PROBLEM: Each line from the one containing "What is at row 1, column 1?" through the end of the listing below must be copied exactly; pictures are excluded.

INPUT FOR THIS TASK:
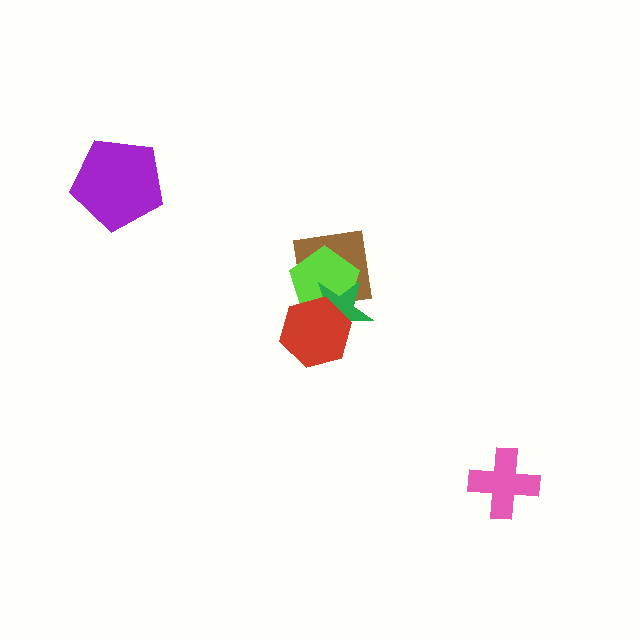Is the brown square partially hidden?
Yes, it is partially covered by another shape.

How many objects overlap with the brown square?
3 objects overlap with the brown square.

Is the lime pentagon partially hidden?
Yes, it is partially covered by another shape.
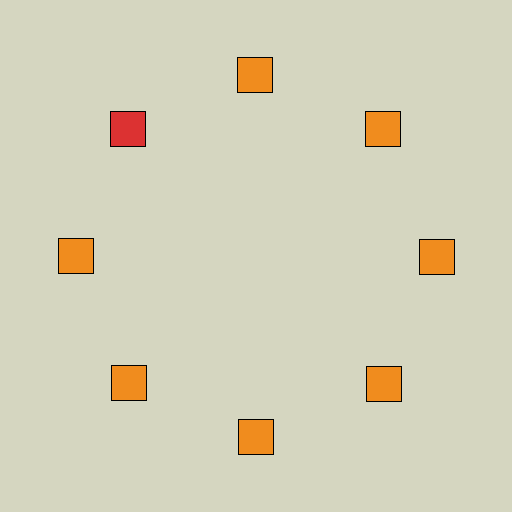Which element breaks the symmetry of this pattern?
The red square at roughly the 10 o'clock position breaks the symmetry. All other shapes are orange squares.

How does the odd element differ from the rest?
It has a different color: red instead of orange.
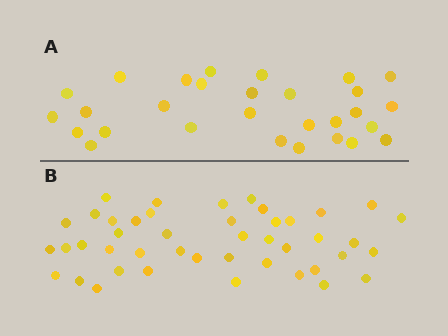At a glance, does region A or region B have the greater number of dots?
Region B (the bottom region) has more dots.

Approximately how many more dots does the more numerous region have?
Region B has approximately 15 more dots than region A.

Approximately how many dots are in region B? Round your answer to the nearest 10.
About 40 dots. (The exact count is 44, which rounds to 40.)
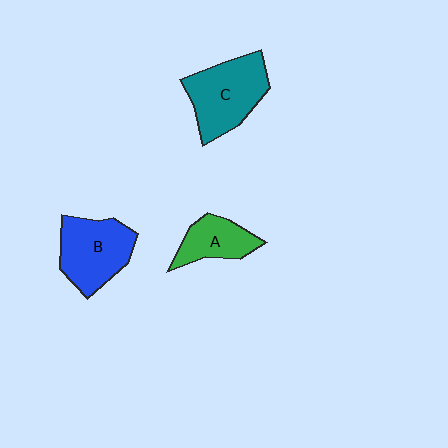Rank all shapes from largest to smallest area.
From largest to smallest: C (teal), B (blue), A (green).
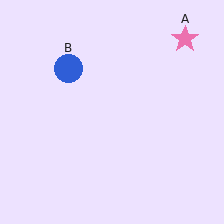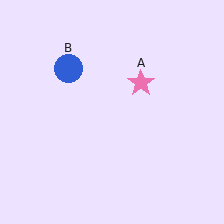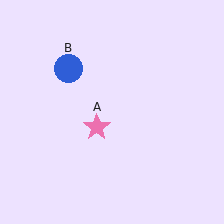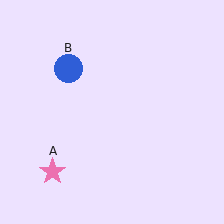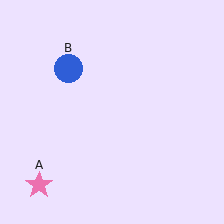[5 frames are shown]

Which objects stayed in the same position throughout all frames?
Blue circle (object B) remained stationary.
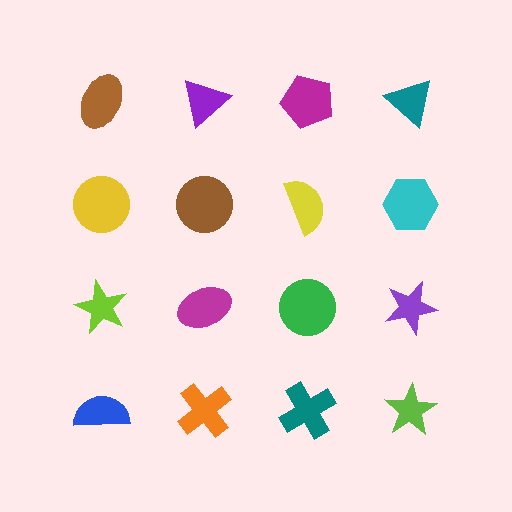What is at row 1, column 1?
A brown ellipse.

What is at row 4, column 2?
An orange cross.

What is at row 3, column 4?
A purple star.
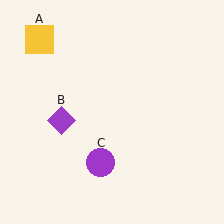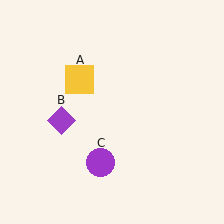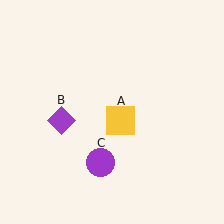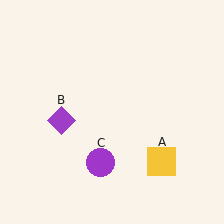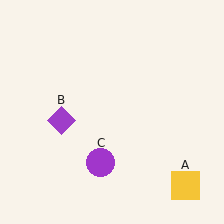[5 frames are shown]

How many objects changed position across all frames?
1 object changed position: yellow square (object A).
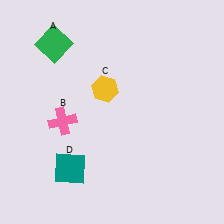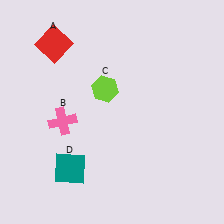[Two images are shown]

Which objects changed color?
A changed from green to red. C changed from yellow to lime.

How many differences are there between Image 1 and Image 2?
There are 2 differences between the two images.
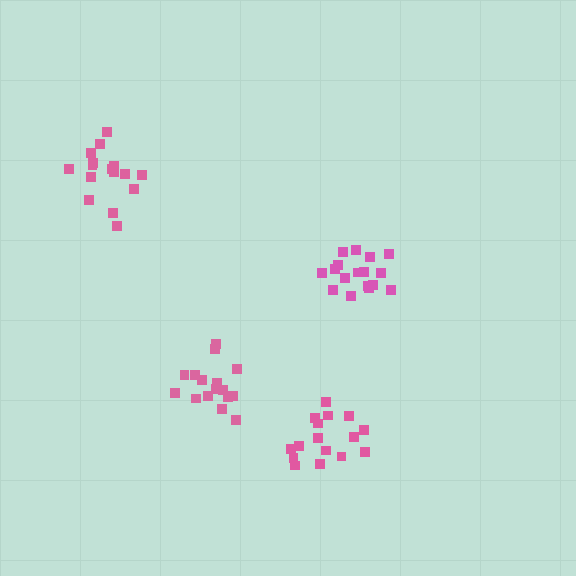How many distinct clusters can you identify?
There are 4 distinct clusters.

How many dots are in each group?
Group 1: 16 dots, Group 2: 16 dots, Group 3: 17 dots, Group 4: 16 dots (65 total).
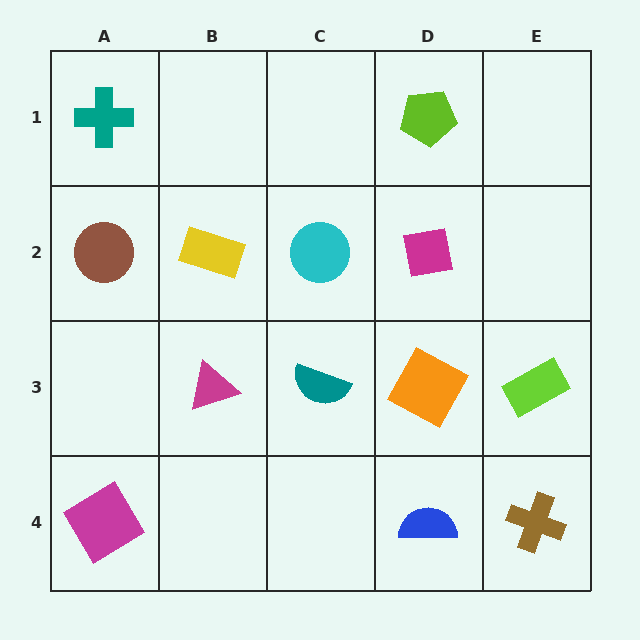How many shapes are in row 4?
3 shapes.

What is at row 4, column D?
A blue semicircle.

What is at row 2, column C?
A cyan circle.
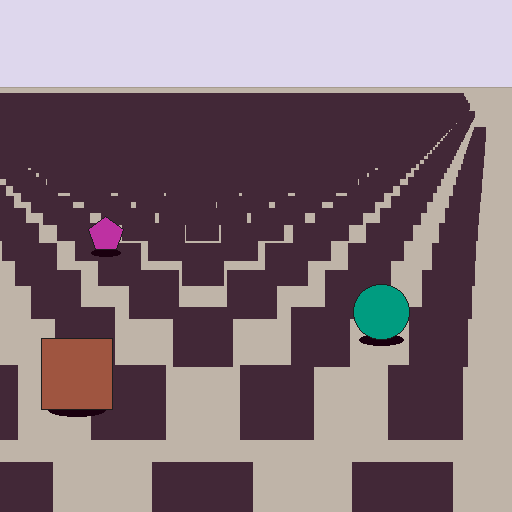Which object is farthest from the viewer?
The magenta pentagon is farthest from the viewer. It appears smaller and the ground texture around it is denser.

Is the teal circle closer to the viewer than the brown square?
No. The brown square is closer — you can tell from the texture gradient: the ground texture is coarser near it.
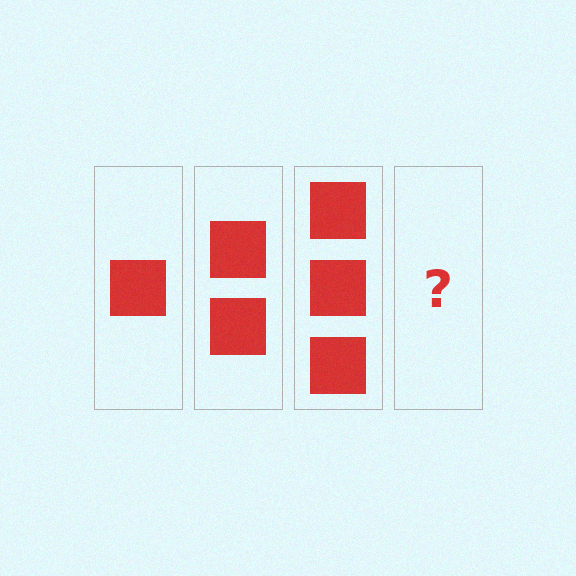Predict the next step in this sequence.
The next step is 4 squares.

OUTPUT FOR THIS EXERCISE:
What is at row 1, column 1?
A brown ellipse.

What is at row 4, column 2?
An orange cross.

What is at row 3, column 4?
A purple star.
[5 frames are shown]

How many objects changed position across all frames?
1 object changed position: yellow square (object A).
[Two images are shown]

Which objects changed color?
A changed from green to red. C changed from yellow to lime.

How many differences are there between Image 1 and Image 2?
There are 2 differences between the two images.
How many distinct clusters can you identify?
There are 4 distinct clusters.

How many dots are in each group?
Group 1: 16 dots, Group 2: 16 dots, Group 3: 17 dots, Group 4: 16 dots (65 total).
How many shapes are in row 4?
3 shapes.

What is at row 4, column D?
A blue semicircle.

What is at row 2, column C?
A cyan circle.
Which object is farthest from the viewer?
The magenta pentagon is farthest from the viewer. It appears smaller and the ground texture around it is denser.

Is the teal circle closer to the viewer than the brown square?
No. The brown square is closer — you can tell from the texture gradient: the ground texture is coarser near it.
Predict the next step in this sequence.
The next step is 4 squares.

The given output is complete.